## What to do:
Transcribe the lines below verbatim, skipping the images.

## Material provided:
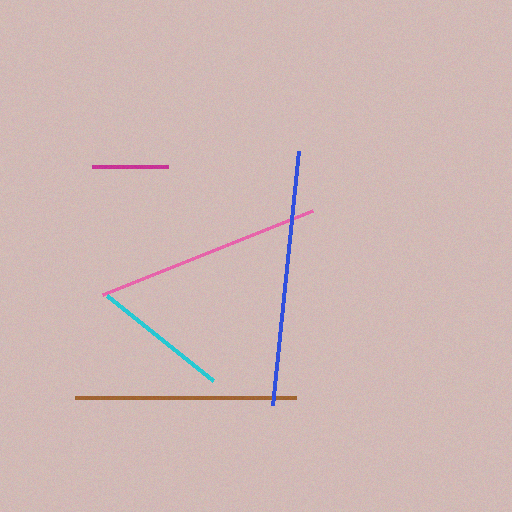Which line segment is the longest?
The blue line is the longest at approximately 255 pixels.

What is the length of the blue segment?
The blue segment is approximately 255 pixels long.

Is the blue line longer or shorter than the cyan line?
The blue line is longer than the cyan line.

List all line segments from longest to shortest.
From longest to shortest: blue, pink and brown (about equal), cyan, magenta.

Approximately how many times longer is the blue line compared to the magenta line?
The blue line is approximately 3.4 times the length of the magenta line.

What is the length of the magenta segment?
The magenta segment is approximately 75 pixels long.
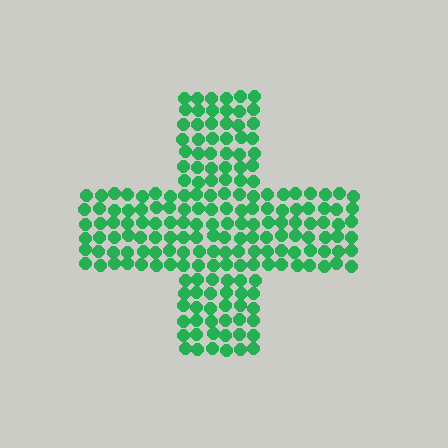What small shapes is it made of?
It is made of small circles.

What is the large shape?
The large shape is a cross.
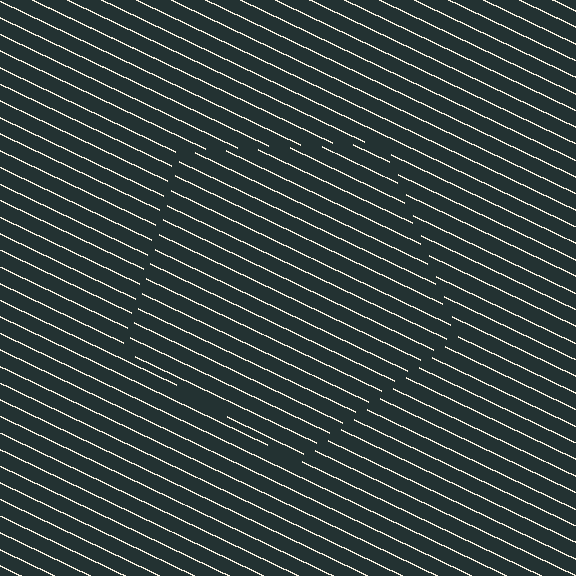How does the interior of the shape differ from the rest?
The interior of the shape contains the same grating, shifted by half a period — the contour is defined by the phase discontinuity where line-ends from the inner and outer gratings abut.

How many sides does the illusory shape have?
5 sides — the line-ends trace a pentagon.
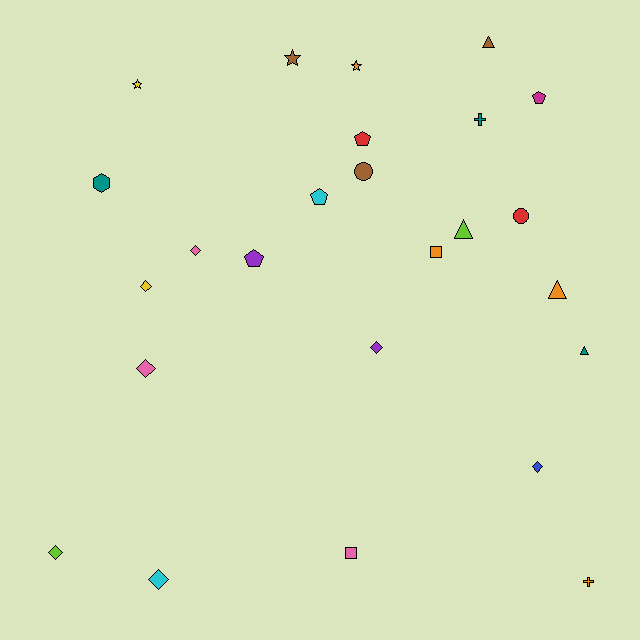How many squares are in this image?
There are 2 squares.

## Output below:
Which line segment is the longest?
The blue line is the longest at approximately 255 pixels.

What is the length of the blue segment?
The blue segment is approximately 255 pixels long.

Is the blue line longer or shorter than the cyan line?
The blue line is longer than the cyan line.

List all line segments from longest to shortest.
From longest to shortest: blue, pink and brown (about equal), cyan, magenta.

Approximately how many times longer is the blue line compared to the magenta line?
The blue line is approximately 3.4 times the length of the magenta line.

What is the length of the magenta segment?
The magenta segment is approximately 75 pixels long.
What small shapes is it made of?
It is made of small circles.

What is the large shape?
The large shape is a cross.
How does the interior of the shape differ from the rest?
The interior of the shape contains the same grating, shifted by half a period — the contour is defined by the phase discontinuity where line-ends from the inner and outer gratings abut.

How many sides does the illusory shape have?
5 sides — the line-ends trace a pentagon.
How many squares are in this image?
There are 2 squares.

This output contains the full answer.